======== Exercise material ========
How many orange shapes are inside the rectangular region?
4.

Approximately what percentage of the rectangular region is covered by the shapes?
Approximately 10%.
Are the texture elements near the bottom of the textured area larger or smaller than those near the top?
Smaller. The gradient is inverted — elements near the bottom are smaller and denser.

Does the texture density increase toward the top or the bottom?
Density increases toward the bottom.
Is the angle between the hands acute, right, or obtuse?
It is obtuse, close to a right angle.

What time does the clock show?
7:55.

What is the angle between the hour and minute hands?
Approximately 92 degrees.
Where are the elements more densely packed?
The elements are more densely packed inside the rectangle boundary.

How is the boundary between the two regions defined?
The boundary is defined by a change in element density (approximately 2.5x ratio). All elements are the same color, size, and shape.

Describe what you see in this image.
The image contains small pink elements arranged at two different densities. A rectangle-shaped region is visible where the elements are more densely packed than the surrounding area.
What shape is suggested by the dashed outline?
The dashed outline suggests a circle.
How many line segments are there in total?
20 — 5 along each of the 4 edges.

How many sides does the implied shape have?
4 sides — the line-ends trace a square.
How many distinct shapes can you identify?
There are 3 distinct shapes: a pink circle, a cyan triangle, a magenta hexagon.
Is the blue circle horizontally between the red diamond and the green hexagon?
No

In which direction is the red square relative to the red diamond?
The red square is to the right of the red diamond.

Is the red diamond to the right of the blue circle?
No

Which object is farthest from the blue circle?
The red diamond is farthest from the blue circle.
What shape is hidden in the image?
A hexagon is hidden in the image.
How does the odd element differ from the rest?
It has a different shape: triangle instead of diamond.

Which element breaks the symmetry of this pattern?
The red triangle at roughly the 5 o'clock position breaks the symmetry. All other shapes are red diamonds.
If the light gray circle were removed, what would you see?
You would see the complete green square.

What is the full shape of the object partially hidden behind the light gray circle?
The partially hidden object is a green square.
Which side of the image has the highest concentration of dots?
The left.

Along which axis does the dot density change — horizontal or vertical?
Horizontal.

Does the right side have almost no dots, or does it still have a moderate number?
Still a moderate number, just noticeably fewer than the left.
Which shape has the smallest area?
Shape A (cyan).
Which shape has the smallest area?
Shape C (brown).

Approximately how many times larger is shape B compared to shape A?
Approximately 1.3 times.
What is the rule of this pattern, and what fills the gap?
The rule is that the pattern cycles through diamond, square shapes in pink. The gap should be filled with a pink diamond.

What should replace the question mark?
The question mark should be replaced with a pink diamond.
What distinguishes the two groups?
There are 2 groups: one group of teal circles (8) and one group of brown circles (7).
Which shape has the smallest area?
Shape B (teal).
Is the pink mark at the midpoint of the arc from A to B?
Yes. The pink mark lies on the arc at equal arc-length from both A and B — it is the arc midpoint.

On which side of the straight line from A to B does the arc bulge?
========
### Given request
Print every entry exactly as it appears.

### Result of this exercise
How many orange shapes are inside the rectangular region?
4.

Approximately what percentage of the rectangular region is covered by the shapes?
Approximately 10%.
Are the texture elements near the bottom of the textured area larger or smaller than those near the top?
Smaller. The gradient is inverted — elements near the bottom are smaller and denser.

Does the texture density increase toward the top or the bottom?
Density increases toward the bottom.
Is the angle between the hands acute, right, or obtuse?
It is obtuse, close to a right angle.

What time does the clock show?
7:55.

What is the angle between the hour and minute hands?
Approximately 92 degrees.
Where are the elements more densely packed?
The elements are more densely packed inside the rectangle boundary.

How is the boundary between the two regions defined?
The boundary is defined by a change in element density (approximately 2.5x ratio). All elements are the same color, size, and shape.

Describe what you see in this image.
The image contains small pink elements arranged at two different densities. A rectangle-shaped region is visible where the elements are more densely packed than the surrounding area.
What shape is suggested by the dashed outline?
The dashed outline suggests a circle.
How many line segments are there in total?
20 — 5 along each of the 4 edges.

How many sides does the implied shape have?
4 sides — the line-ends trace a square.
How many distinct shapes can you identify?
There are 3 distinct shapes: a pink circle, a cyan triangle, a magenta hexagon.
Is the blue circle horizontally between the red diamond and the green hexagon?
No

In which direction is the red square relative to the red diamond?
The red square is to the right of the red diamond.

Is the red diamond to the right of the blue circle?
No

Which object is farthest from the blue circle?
The red diamond is farthest from the blue circle.
What shape is hidden in the image?
A hexagon is hidden in the image.
How does the odd element differ from the rest?
It has a different shape: triangle instead of diamond.

Which element breaks the symmetry of this pattern?
The red triangle at roughly the 5 o'clock position breaks the symmetry. All other shapes are red diamonds.
If the light gray circle were removed, what would you see?
You would see the complete green square.

What is the full shape of the object partially hidden behind the light gray circle?
The partially hidden object is a green square.
Which side of the image has the highest concentration of dots?
The left.

Along which axis does the dot density change — horizontal or vertical?
Horizontal.

Does the right side have almost no dots, or does it still have a moderate number?
Still a moderate number, just noticeably fewer than the left.
Which shape has the smallest area?
Shape A (cyan).
Which shape has the smallest area?
Shape C (brown).

Approximately how many times larger is shape B compared to shape A?
Approximately 1.3 times.
What is the rule of this pattern, and what fills the gap?
The rule is that the pattern cycles through diamond, square shapes in pink. The gap should be filled with a pink diamond.

What should replace the question mark?
The question mark should be replaced with a pink diamond.
What distinguishes the two groups?
There are 2 groups: one group of teal circles (8) and one group of brown circles (7).
Which shape has the smallest area?
Shape B (teal).
Is the pink mark at the midpoint of the arc from A to B?
Yes. The pink mark lies on the arc at equal arc-length from both A and B — it is the arc midpoint.

On which side of the straight line from A to B does the arc bulge?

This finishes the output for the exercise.